** begin **

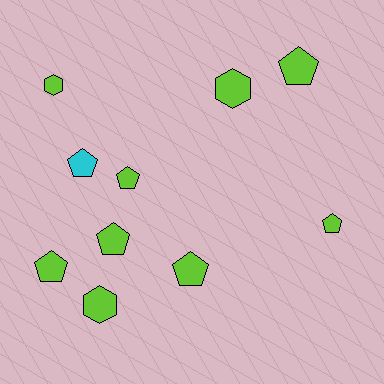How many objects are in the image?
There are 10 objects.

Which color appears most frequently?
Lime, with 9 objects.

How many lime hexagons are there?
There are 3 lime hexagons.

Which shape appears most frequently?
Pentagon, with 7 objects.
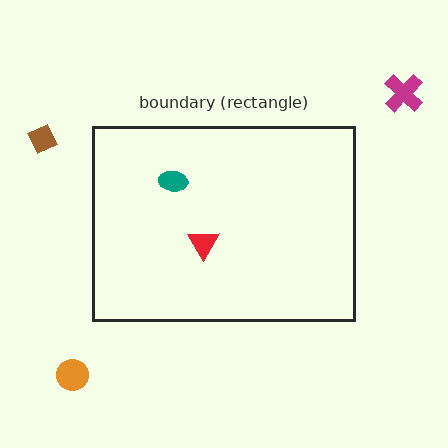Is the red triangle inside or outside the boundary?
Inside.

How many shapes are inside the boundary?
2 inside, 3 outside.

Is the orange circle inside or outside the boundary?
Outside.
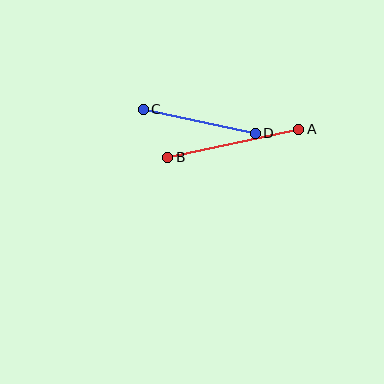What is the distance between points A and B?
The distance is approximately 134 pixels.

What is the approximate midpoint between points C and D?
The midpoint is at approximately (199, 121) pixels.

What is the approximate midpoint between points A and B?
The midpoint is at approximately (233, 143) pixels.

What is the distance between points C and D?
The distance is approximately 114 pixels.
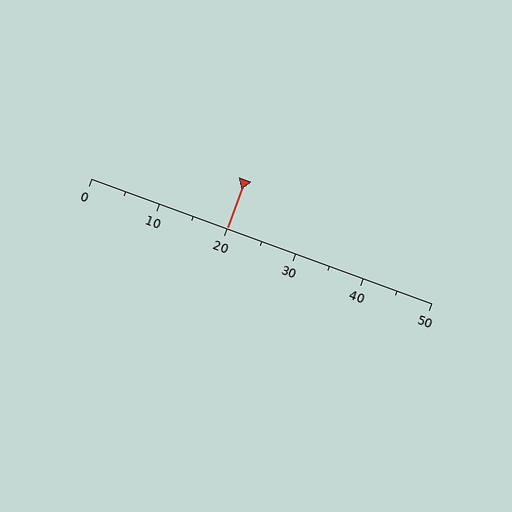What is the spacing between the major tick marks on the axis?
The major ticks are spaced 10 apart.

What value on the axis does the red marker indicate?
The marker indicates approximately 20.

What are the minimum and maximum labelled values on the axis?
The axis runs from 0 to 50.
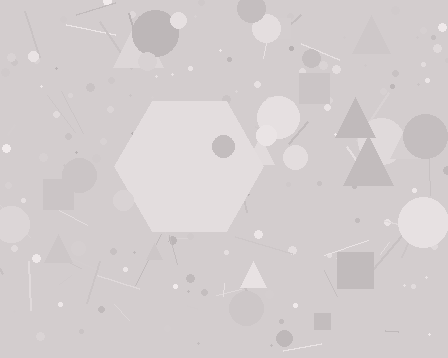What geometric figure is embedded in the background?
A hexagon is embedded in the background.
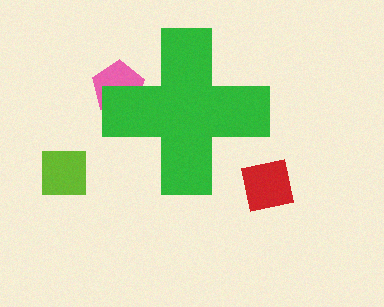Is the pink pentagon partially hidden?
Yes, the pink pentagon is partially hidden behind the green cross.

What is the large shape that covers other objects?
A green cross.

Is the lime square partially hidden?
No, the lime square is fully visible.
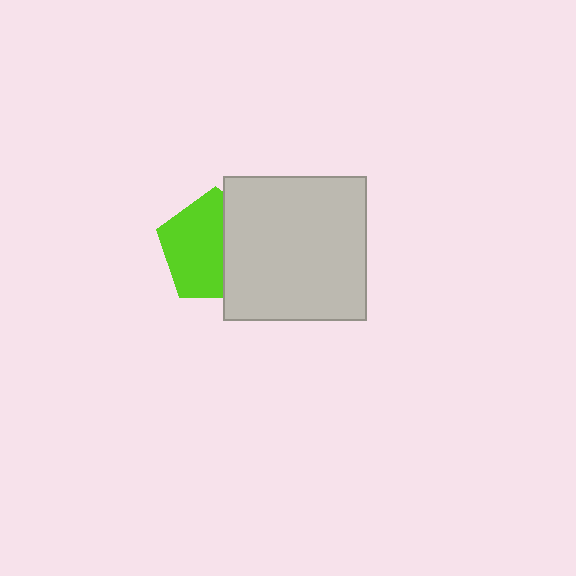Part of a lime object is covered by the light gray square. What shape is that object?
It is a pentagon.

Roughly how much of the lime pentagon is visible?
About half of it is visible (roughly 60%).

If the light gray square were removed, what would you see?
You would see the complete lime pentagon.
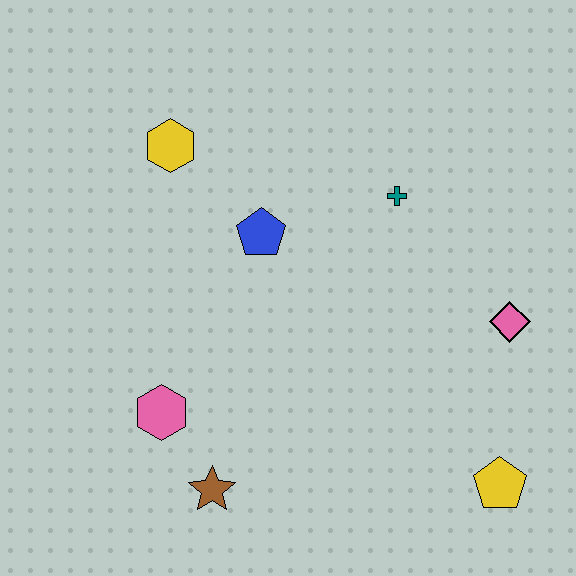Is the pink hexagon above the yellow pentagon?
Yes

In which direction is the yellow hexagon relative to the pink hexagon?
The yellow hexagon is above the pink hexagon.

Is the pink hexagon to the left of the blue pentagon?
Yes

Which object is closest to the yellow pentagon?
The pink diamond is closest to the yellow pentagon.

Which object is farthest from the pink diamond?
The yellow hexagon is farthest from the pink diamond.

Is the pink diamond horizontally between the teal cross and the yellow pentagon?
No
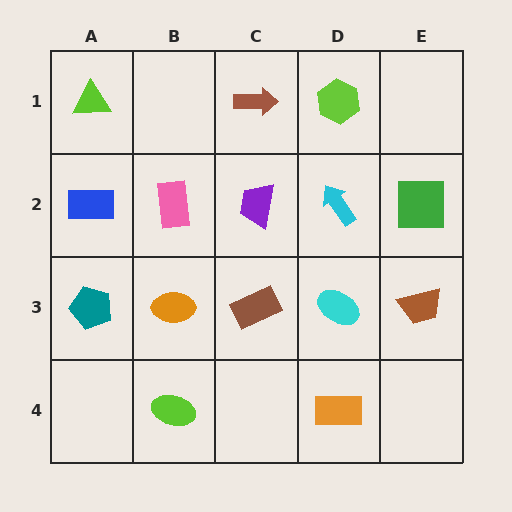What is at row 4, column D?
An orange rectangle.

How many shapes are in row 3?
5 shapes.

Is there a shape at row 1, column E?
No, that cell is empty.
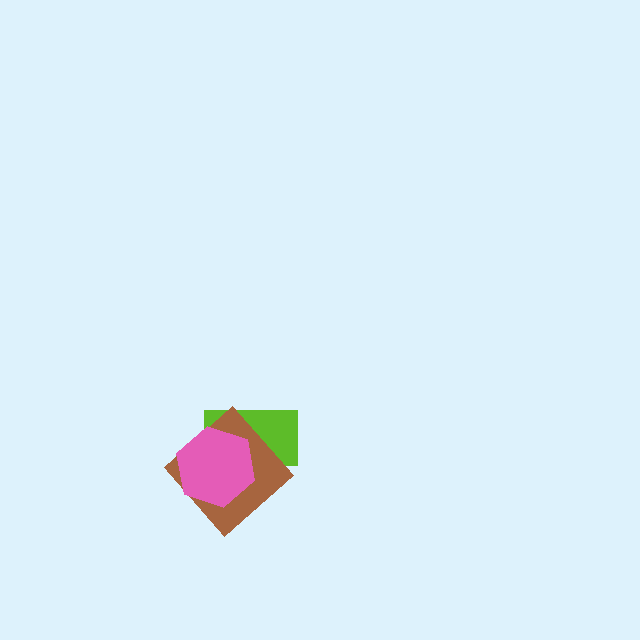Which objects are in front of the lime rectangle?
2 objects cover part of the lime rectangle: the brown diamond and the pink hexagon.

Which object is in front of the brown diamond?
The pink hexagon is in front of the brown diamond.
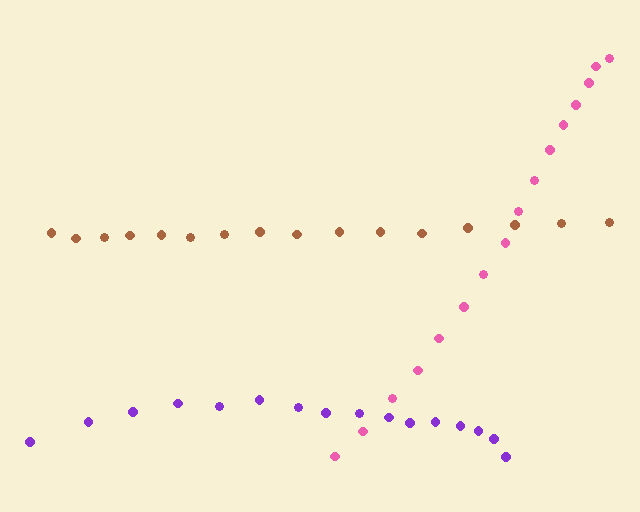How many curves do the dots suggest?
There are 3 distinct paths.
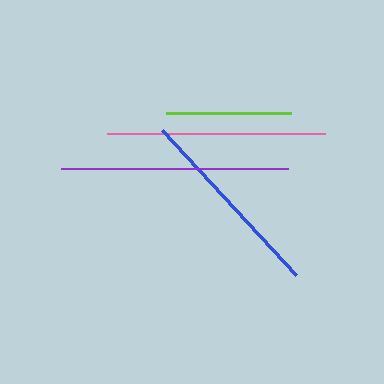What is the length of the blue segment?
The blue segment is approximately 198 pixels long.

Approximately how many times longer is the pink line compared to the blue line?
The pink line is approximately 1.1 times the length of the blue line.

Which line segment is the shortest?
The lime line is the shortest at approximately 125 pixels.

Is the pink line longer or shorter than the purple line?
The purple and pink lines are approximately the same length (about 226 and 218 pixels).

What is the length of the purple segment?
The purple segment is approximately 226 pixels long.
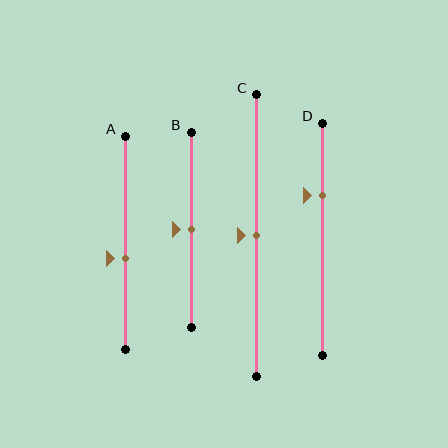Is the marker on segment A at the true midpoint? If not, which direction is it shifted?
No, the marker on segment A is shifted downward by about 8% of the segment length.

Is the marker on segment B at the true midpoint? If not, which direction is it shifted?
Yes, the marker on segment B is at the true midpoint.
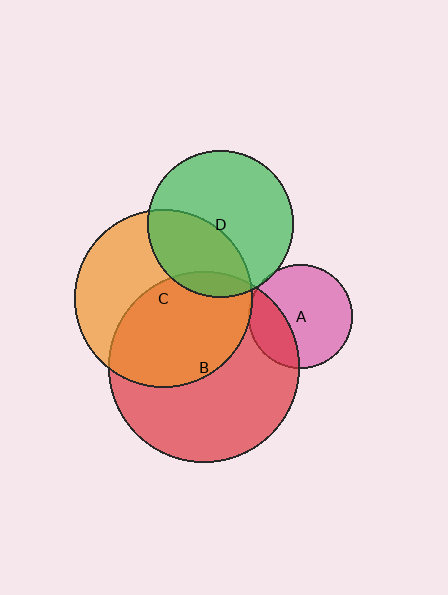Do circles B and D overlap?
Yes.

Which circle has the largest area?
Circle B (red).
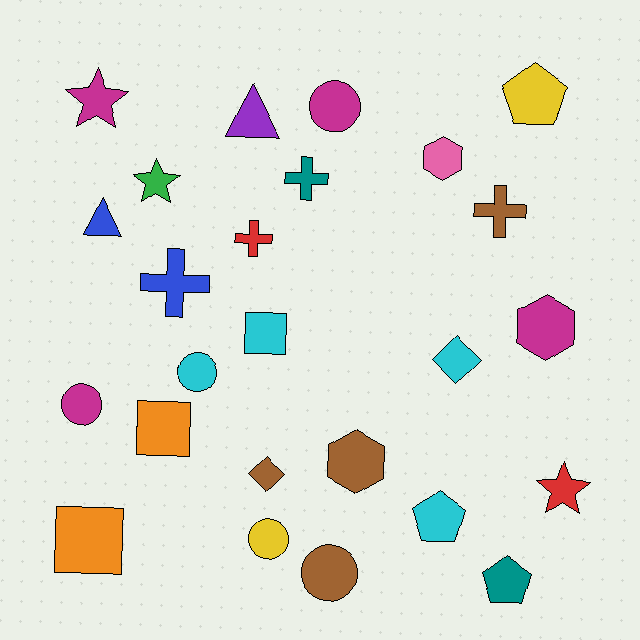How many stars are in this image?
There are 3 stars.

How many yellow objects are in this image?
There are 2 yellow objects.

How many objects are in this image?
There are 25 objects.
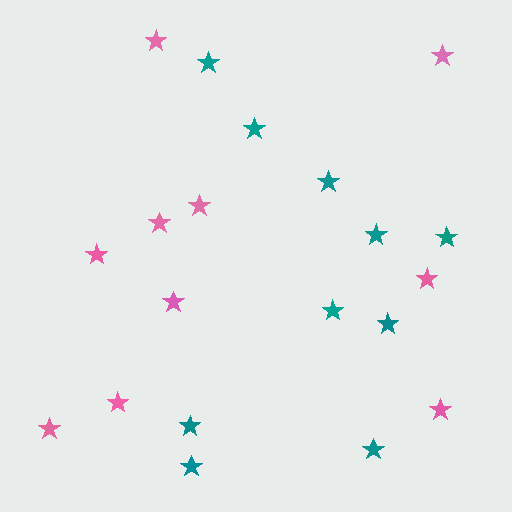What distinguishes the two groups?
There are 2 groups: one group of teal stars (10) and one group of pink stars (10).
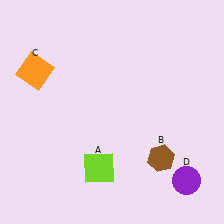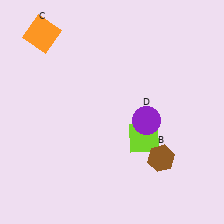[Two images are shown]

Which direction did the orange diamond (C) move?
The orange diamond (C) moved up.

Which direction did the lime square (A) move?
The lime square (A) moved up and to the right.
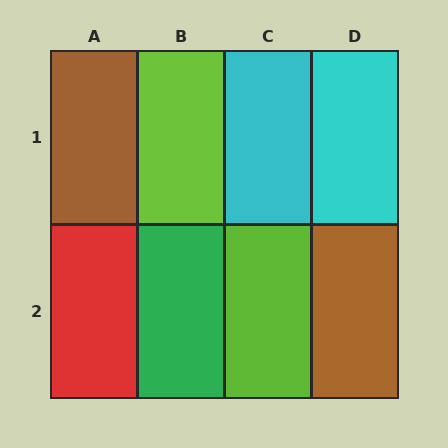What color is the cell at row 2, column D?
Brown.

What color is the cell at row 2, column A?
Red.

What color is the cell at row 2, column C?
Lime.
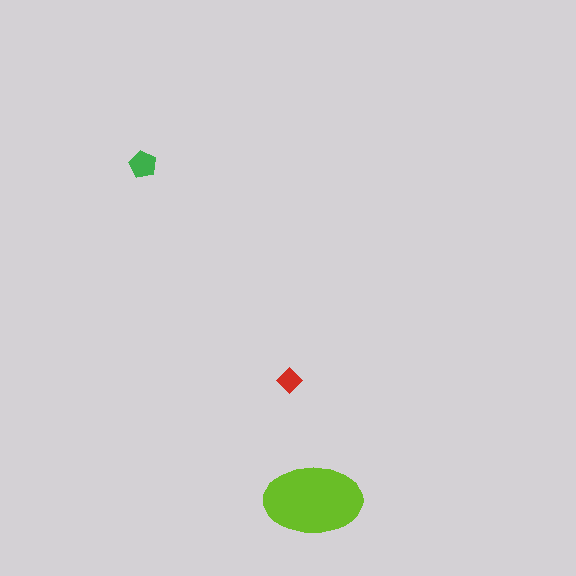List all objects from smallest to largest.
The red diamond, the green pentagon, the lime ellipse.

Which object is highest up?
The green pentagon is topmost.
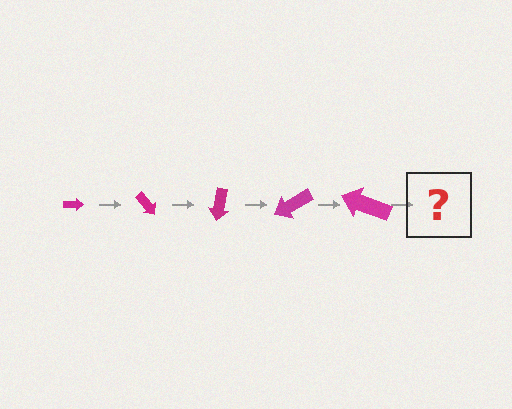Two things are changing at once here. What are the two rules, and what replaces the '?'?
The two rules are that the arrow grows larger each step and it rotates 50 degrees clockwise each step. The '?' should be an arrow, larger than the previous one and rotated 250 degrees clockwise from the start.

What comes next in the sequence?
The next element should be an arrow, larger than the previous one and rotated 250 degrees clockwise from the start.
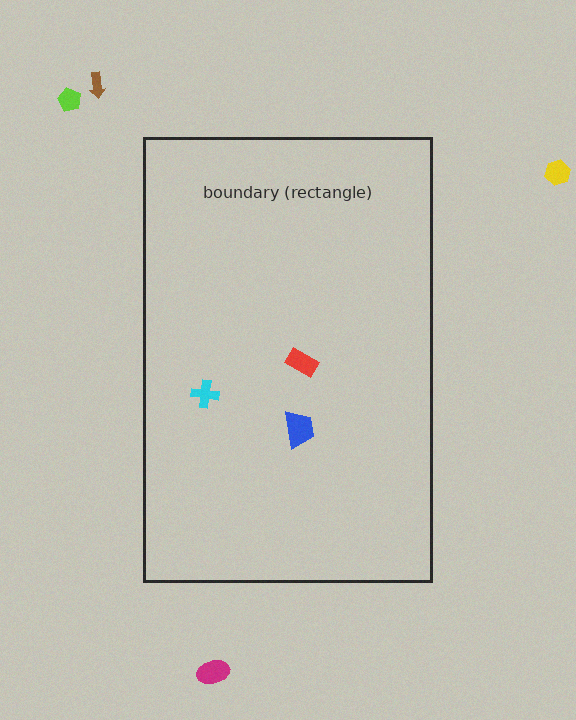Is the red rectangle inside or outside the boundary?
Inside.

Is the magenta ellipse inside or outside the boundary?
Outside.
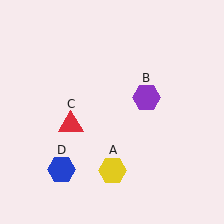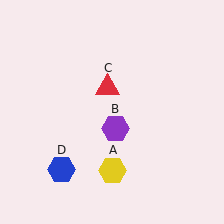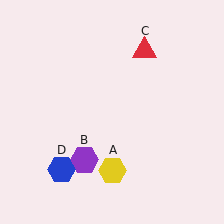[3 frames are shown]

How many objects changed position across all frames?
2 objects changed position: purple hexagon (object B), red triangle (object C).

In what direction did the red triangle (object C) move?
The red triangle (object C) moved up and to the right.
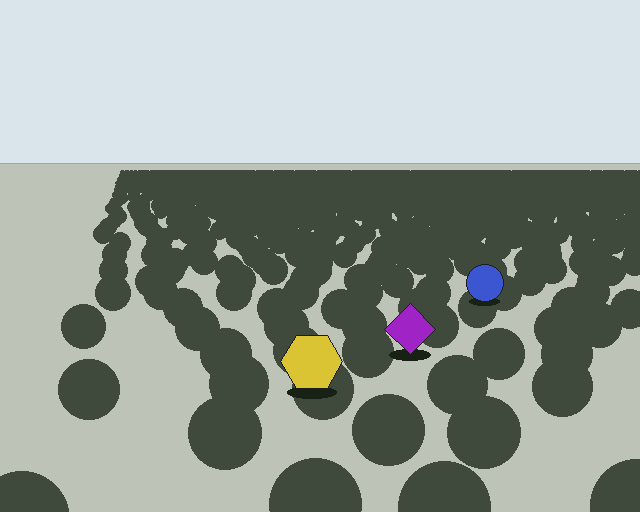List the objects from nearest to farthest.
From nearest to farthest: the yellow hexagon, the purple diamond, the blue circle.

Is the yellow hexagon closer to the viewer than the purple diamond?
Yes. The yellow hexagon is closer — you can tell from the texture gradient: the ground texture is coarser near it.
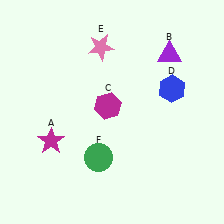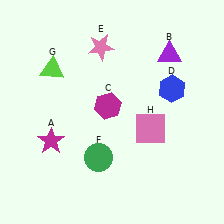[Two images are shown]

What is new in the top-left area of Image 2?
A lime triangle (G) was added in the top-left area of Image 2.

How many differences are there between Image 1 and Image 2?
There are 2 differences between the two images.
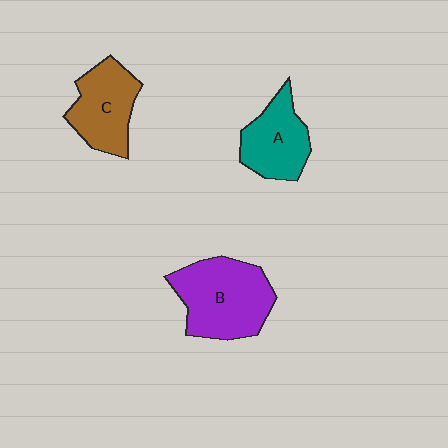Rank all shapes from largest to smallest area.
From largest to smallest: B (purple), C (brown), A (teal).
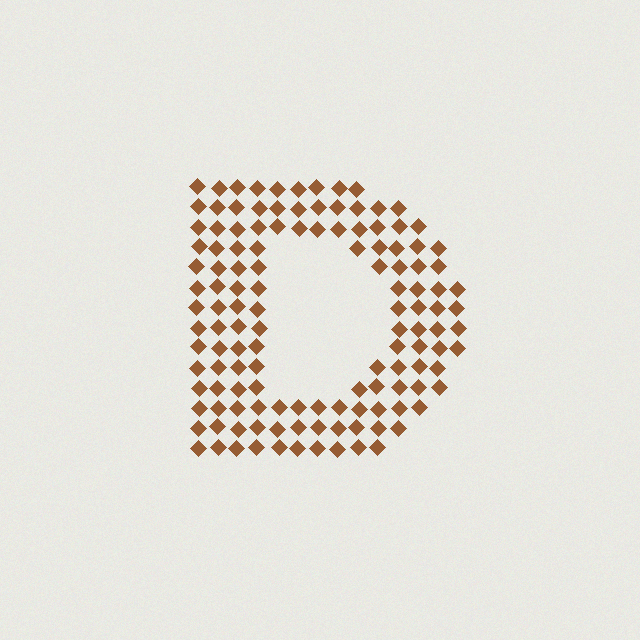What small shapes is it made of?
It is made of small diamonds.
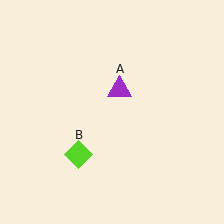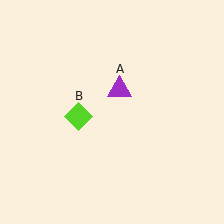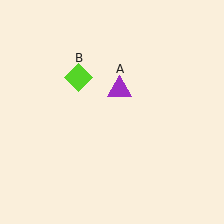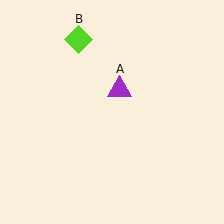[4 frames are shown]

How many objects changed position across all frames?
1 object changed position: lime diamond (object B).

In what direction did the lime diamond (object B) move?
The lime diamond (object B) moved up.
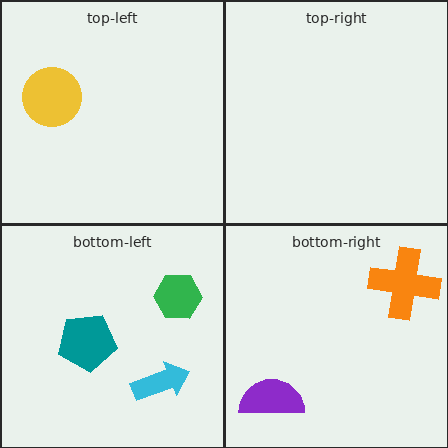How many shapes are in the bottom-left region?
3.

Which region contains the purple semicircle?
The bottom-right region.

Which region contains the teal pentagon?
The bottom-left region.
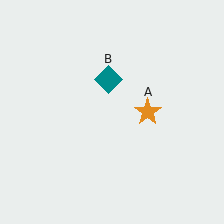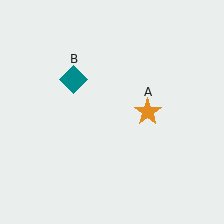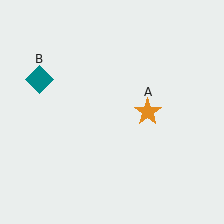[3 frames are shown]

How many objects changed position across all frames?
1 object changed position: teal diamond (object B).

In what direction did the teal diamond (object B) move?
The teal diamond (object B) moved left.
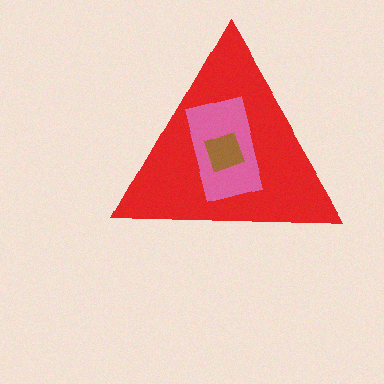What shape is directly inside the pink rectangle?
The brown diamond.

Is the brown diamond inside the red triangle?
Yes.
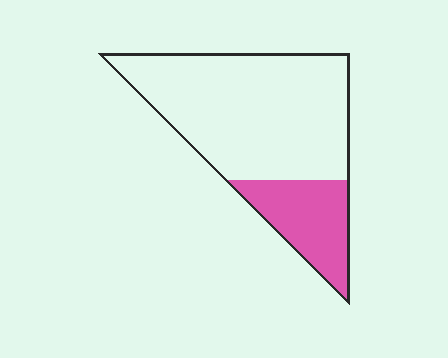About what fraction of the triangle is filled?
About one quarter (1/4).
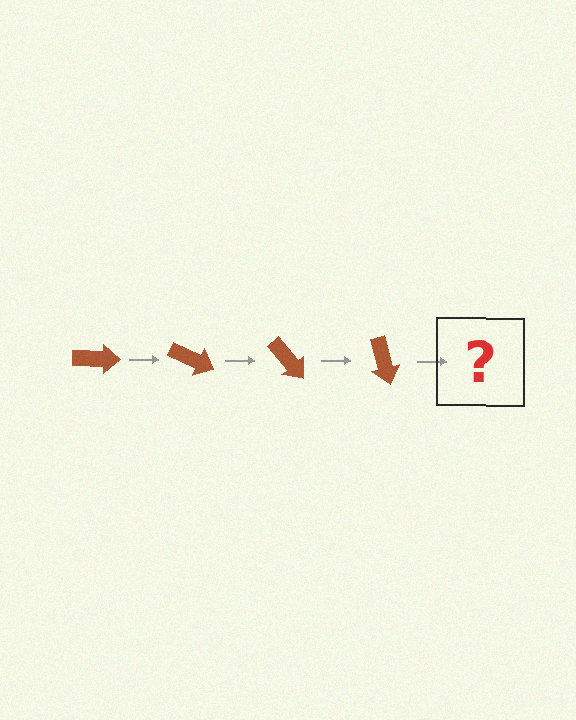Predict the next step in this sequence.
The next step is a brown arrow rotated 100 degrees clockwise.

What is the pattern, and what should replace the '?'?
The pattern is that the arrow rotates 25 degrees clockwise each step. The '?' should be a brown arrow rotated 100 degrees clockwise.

** end **

- INSTRUCTION
Repeat exactly the lines above, from the line containing "Predict the next step in this sequence." through the last line of the records, inclusive; omit any pictures.

- OUTPUT OF THE EXERCISE
Predict the next step in this sequence.
The next step is a brown arrow rotated 100 degrees clockwise.

What is the pattern, and what should replace the '?'?
The pattern is that the arrow rotates 25 degrees clockwise each step. The '?' should be a brown arrow rotated 100 degrees clockwise.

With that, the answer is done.